>> Start

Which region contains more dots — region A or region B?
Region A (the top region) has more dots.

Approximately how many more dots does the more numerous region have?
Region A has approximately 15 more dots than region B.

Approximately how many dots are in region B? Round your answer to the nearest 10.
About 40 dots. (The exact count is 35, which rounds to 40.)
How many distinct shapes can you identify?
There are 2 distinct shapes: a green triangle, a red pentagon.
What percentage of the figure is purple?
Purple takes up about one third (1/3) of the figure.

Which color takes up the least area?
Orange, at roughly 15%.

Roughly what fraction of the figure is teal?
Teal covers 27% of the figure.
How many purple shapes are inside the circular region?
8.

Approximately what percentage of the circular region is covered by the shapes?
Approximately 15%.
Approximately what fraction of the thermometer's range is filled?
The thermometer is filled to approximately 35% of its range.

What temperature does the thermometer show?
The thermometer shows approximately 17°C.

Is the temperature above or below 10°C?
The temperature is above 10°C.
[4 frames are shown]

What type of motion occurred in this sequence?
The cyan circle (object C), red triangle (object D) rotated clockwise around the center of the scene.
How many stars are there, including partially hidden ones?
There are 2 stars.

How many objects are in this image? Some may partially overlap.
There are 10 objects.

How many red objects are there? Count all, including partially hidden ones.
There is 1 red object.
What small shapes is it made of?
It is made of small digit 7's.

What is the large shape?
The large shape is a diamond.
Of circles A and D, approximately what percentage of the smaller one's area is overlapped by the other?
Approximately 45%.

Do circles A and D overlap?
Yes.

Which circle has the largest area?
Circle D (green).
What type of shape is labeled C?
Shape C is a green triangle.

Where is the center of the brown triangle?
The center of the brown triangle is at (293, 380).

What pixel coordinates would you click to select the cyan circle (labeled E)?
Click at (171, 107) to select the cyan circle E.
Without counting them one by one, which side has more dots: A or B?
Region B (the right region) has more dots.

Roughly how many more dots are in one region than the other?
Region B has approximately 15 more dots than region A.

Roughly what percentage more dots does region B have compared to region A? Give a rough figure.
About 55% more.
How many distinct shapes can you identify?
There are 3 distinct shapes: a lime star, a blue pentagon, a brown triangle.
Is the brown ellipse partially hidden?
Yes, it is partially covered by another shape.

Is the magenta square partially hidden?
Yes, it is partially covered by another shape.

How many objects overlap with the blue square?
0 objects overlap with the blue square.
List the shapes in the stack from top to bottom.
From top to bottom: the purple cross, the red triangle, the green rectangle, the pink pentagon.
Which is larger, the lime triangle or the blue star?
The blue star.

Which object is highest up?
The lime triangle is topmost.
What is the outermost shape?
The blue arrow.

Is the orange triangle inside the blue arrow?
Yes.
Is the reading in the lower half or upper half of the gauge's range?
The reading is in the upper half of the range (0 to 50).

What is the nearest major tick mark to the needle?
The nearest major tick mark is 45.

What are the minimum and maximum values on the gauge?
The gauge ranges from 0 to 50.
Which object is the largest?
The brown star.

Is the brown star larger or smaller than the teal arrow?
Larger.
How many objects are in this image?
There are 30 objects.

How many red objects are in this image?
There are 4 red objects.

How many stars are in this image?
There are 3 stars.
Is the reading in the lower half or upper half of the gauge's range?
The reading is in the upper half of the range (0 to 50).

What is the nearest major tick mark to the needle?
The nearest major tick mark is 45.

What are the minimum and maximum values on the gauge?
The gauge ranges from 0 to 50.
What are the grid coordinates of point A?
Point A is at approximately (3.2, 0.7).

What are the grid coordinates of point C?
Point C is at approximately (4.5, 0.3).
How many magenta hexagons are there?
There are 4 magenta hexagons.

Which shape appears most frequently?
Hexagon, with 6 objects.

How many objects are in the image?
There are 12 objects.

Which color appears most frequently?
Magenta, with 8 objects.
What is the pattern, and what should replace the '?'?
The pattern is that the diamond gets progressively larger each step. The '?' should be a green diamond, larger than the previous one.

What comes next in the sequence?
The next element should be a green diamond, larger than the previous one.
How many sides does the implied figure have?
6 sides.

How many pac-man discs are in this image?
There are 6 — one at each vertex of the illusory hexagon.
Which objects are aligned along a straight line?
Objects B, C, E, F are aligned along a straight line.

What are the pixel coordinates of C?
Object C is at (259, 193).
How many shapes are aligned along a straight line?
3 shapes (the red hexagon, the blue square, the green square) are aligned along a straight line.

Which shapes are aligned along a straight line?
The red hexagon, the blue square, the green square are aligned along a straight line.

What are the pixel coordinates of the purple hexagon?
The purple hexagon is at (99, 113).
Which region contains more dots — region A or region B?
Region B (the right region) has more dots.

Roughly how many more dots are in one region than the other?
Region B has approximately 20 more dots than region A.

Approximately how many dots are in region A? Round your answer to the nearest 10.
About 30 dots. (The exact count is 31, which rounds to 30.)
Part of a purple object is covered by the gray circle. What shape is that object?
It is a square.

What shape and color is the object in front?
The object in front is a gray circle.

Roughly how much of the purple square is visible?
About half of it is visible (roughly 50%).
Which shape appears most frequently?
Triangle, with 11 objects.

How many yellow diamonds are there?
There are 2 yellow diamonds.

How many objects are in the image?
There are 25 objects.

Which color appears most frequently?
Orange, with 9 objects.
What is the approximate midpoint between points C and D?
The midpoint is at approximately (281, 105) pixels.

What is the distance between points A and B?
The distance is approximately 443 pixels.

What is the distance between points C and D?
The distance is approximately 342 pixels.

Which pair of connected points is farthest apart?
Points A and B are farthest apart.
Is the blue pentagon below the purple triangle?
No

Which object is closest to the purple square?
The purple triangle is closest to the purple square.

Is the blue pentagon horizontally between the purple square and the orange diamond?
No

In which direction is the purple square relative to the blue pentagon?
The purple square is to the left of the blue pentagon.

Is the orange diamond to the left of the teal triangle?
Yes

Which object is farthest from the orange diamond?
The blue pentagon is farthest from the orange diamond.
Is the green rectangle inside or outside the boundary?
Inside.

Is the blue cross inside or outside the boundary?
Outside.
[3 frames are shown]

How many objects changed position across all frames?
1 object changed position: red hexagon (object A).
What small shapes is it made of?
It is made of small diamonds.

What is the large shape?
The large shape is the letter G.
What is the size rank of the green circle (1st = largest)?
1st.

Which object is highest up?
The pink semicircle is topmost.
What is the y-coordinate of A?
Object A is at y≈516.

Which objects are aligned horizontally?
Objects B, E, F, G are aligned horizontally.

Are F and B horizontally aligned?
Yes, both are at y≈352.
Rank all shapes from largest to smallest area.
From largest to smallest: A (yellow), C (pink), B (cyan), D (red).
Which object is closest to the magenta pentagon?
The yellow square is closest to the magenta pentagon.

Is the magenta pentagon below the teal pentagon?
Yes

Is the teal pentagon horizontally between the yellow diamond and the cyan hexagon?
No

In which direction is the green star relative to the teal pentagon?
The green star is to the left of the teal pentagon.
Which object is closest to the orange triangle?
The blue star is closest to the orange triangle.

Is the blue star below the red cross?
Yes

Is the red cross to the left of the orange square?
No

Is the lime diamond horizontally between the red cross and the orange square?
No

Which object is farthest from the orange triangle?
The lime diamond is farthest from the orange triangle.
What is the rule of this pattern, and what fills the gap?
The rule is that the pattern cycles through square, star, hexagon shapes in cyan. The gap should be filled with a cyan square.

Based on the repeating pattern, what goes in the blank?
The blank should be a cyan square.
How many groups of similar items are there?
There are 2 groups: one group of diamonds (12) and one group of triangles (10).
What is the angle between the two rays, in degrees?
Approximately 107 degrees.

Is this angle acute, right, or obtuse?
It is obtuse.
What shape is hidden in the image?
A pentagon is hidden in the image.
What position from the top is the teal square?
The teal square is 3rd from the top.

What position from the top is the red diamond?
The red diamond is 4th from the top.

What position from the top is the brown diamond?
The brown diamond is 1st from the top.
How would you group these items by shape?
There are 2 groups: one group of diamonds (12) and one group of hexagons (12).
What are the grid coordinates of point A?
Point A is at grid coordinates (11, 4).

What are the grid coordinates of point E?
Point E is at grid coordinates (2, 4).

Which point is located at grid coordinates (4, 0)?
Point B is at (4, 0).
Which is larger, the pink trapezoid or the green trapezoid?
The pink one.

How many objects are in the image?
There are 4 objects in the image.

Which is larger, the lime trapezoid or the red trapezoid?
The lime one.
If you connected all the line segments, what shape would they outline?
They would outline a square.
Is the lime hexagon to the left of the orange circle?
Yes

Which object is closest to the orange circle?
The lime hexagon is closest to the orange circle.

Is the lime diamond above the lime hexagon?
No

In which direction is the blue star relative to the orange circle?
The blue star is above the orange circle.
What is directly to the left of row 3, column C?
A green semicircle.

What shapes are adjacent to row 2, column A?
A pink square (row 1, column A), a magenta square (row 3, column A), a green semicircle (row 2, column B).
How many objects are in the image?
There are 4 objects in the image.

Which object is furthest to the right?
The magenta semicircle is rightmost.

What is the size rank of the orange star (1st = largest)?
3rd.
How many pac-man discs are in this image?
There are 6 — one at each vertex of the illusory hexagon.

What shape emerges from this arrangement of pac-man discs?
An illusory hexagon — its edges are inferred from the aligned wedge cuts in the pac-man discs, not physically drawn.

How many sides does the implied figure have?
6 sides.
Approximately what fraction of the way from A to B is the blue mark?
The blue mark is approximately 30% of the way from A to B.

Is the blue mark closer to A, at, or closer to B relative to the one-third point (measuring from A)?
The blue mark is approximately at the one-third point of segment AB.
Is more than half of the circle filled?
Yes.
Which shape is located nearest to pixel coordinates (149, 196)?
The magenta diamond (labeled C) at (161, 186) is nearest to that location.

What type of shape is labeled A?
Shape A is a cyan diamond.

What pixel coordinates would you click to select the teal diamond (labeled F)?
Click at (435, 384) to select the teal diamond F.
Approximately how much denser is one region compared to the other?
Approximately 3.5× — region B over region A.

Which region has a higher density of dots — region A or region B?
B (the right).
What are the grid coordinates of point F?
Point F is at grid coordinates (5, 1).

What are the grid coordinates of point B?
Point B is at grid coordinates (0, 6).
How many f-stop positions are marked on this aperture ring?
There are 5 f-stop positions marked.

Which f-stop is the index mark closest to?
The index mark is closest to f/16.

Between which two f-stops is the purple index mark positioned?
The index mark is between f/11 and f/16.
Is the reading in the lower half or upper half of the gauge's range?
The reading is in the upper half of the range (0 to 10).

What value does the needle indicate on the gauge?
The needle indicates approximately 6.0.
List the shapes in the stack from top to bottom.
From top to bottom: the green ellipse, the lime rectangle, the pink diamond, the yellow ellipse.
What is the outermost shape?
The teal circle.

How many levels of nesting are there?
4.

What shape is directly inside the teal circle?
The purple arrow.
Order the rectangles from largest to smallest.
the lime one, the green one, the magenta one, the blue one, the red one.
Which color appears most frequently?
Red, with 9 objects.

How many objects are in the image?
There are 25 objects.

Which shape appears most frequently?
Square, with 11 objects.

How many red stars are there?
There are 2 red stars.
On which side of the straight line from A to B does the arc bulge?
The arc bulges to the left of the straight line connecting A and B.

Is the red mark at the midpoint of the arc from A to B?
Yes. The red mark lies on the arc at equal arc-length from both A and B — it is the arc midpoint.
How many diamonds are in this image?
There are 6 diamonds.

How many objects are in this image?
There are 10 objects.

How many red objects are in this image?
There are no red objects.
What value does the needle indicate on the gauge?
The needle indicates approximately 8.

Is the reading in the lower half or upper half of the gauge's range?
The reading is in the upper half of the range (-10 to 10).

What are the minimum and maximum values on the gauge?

>> End

▸ **WHAT TO DO**
Find the string "shown" in the listing and return every line that holds it.

▸ **OUTPUT OF THE TASK**
[4 frames are shown]
[3 frames are shown]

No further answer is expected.